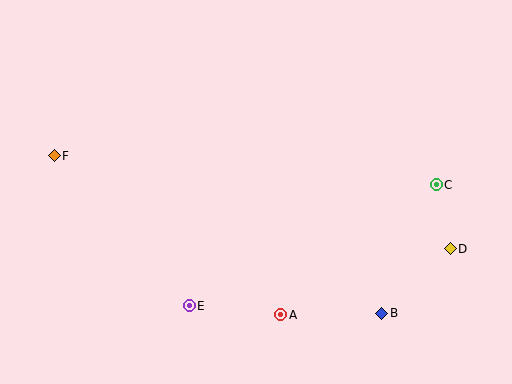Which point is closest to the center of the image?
Point A at (281, 315) is closest to the center.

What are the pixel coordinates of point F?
Point F is at (54, 156).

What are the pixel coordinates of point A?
Point A is at (281, 315).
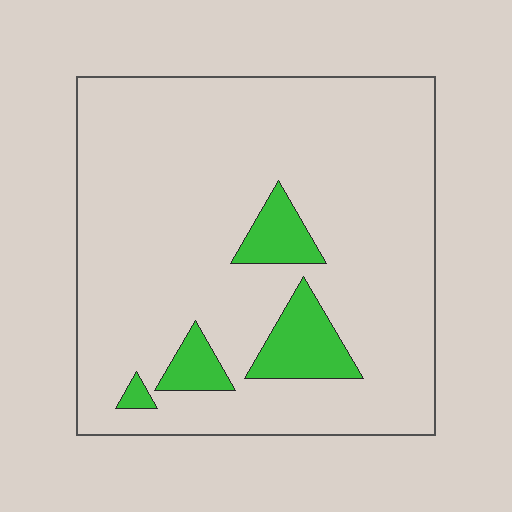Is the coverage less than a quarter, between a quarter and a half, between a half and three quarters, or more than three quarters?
Less than a quarter.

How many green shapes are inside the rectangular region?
4.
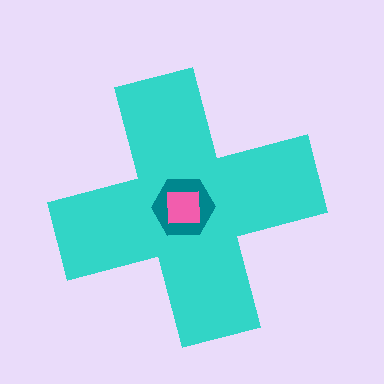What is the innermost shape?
The pink square.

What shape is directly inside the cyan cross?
The teal hexagon.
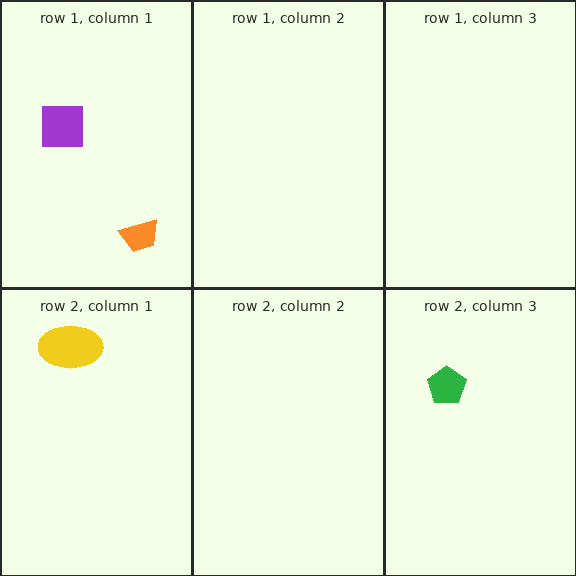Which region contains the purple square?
The row 1, column 1 region.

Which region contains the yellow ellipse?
The row 2, column 1 region.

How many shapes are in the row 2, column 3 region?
1.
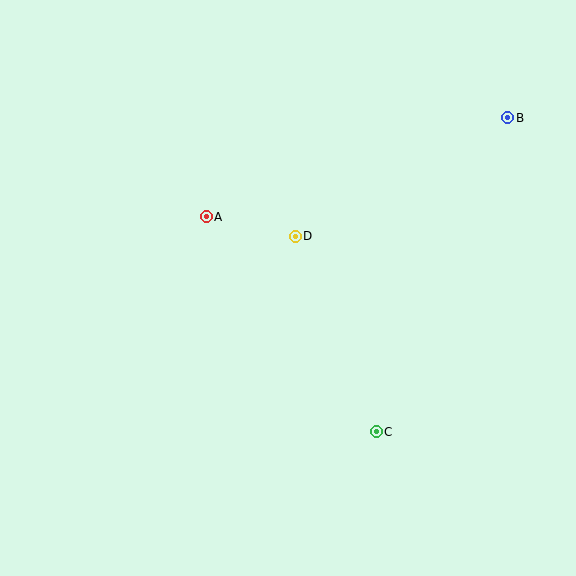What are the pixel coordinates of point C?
Point C is at (376, 432).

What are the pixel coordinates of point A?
Point A is at (206, 217).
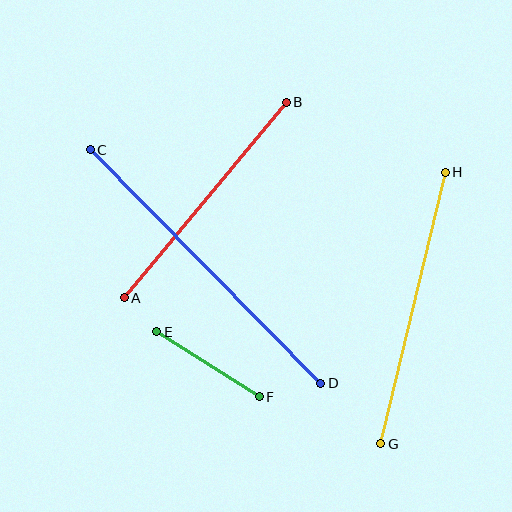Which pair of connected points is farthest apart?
Points C and D are farthest apart.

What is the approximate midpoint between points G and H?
The midpoint is at approximately (413, 308) pixels.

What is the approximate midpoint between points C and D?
The midpoint is at approximately (205, 266) pixels.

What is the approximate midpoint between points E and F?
The midpoint is at approximately (208, 364) pixels.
--------------------------------
Direction: Repeat the lines above exactly, and keep every picture out.

Full answer:
Which point is closest to the center of the image?
Point A at (281, 315) is closest to the center.

What are the pixel coordinates of point F?
Point F is at (54, 156).

What are the pixel coordinates of point A?
Point A is at (281, 315).
Is the coverage less than a quarter, between a quarter and a half, between a half and three quarters, or more than three quarters?
Less than a quarter.

How many green shapes are inside the rectangular region?
4.
What is the innermost shape?
The pink square.

What shape is directly inside the cyan cross?
The teal hexagon.
Which region contains the purple square?
The row 1, column 1 region.

Which region contains the yellow ellipse?
The row 2, column 1 region.

How many shapes are in the row 2, column 3 region?
1.
What are the pixel coordinates of point C?
Point C is at (376, 432).

What are the pixel coordinates of point A?
Point A is at (206, 217).
Which pair of connected points is farthest apart?
Points C and D are farthest apart.

What is the approximate midpoint between points G and H?
The midpoint is at approximately (413, 308) pixels.

What is the approximate midpoint between points C and D?
The midpoint is at approximately (205, 266) pixels.

What is the approximate midpoint between points E and F?
The midpoint is at approximately (208, 364) pixels.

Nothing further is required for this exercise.